* DATA IN THIS EXERCISE:
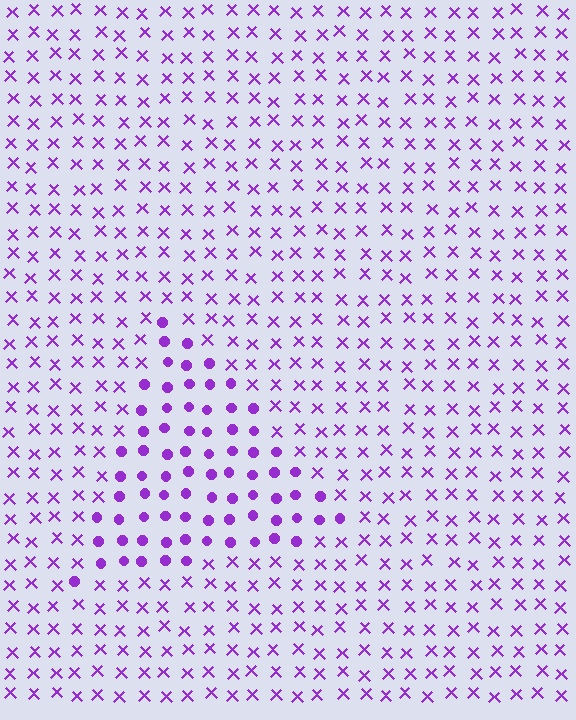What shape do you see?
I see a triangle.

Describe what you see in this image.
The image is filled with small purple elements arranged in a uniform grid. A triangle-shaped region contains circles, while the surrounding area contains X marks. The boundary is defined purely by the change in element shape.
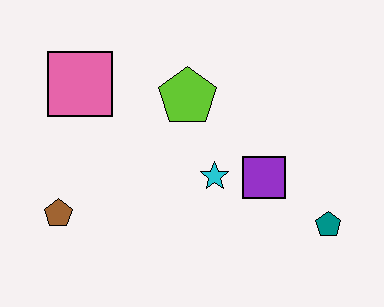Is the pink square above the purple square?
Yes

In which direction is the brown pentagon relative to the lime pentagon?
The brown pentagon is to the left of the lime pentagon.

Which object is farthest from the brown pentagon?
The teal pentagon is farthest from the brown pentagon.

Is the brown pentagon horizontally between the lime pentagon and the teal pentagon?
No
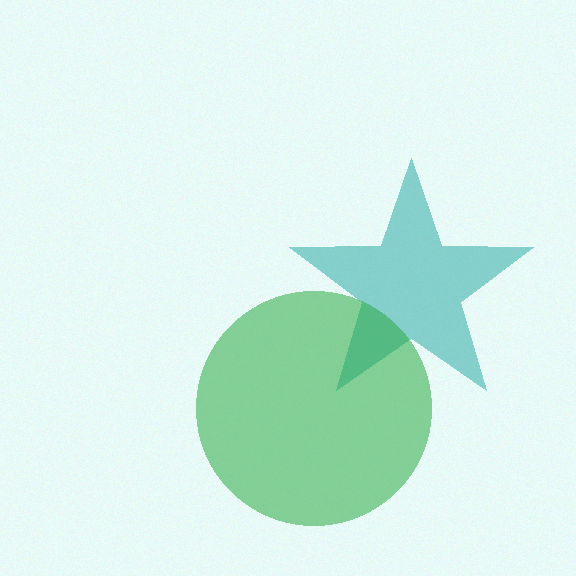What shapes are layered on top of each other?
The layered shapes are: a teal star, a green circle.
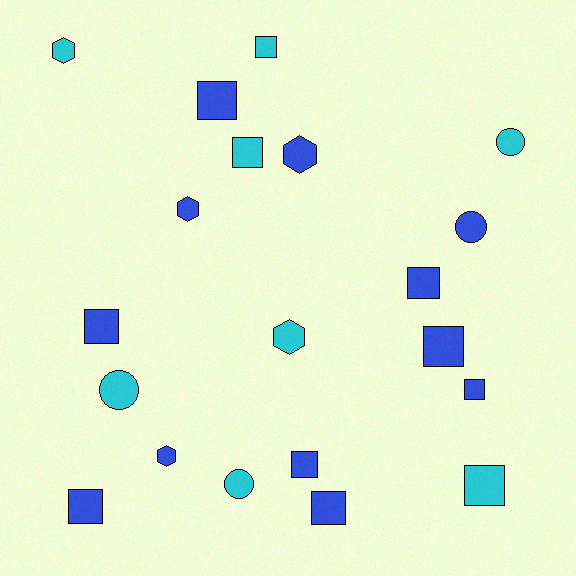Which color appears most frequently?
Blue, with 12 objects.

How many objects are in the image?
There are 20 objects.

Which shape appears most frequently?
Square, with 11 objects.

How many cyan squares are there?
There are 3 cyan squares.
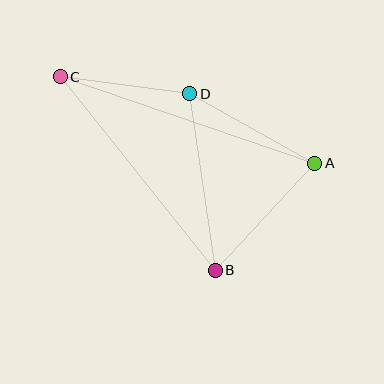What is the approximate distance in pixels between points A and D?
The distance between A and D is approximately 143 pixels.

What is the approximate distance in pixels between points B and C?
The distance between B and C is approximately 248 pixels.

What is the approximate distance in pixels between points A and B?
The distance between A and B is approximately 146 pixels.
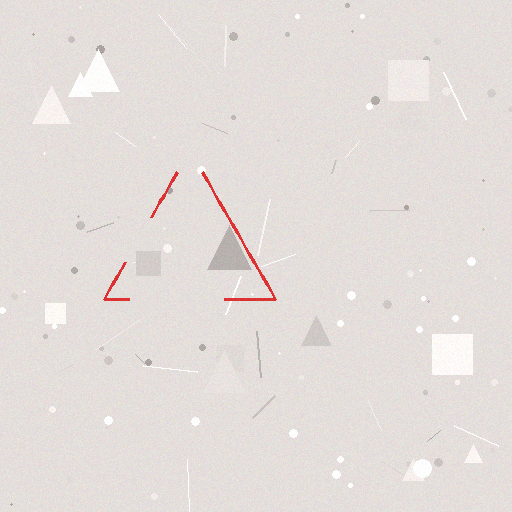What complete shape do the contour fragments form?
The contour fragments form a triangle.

* EXERCISE BRIEF:
Do not copy pictures. Restate exactly the lines from the one containing "What complete shape" through the last line of the records.

* THE RESPONSE:
What complete shape do the contour fragments form?
The contour fragments form a triangle.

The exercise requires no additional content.